[Excerpt from a dataset]
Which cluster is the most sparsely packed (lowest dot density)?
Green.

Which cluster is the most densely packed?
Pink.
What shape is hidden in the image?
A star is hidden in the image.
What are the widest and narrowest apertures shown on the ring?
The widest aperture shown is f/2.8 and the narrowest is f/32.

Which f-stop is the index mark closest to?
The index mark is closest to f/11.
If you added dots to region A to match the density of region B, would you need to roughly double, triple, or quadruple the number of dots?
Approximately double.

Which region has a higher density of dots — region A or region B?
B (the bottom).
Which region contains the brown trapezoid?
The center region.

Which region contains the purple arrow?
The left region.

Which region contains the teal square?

---

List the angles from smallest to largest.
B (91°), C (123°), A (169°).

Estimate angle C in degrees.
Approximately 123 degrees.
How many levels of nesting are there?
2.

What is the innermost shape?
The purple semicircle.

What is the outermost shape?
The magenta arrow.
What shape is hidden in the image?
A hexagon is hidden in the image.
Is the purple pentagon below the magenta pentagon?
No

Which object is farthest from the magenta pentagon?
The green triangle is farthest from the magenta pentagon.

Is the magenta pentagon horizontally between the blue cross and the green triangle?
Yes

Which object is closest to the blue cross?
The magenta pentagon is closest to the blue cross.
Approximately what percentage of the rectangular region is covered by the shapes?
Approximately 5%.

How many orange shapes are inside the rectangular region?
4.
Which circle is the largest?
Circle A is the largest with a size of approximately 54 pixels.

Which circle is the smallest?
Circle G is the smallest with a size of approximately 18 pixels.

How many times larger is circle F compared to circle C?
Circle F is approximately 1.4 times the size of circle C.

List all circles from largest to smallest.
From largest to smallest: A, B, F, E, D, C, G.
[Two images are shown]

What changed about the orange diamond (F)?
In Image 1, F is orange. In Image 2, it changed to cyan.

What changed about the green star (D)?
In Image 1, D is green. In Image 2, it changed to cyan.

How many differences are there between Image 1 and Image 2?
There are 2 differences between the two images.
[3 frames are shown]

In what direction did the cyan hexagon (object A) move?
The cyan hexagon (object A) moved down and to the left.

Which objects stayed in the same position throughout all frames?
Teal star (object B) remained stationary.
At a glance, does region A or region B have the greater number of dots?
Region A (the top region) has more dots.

[Required work] Both the line with "Is the magenta" and the line with "[Two images are shown]" belong in the answer; write them out exactly, with every line between.

[Answer for this exercise]
Is the magenta pentagon horizontally between the blue cross and the green triangle?
Yes

Which object is closest to the blue cross?
The magenta pentagon is closest to the blue cross.
Approximately what percentage of the rectangular region is covered by the shapes?
Approximately 5%.

How many orange shapes are inside the rectangular region?
4.
Which circle is the largest?
Circle A is the largest with a size of approximately 54 pixels.

Which circle is the smallest?
Circle G is the smallest with a size of approximately 18 pixels.

How many times larger is circle F compared to circle C?
Circle F is approximately 1.4 times the size of circle C.

List all circles from largest to smallest.
From largest to smallest: A, B, F, E, D, C, G.
[Two images are shown]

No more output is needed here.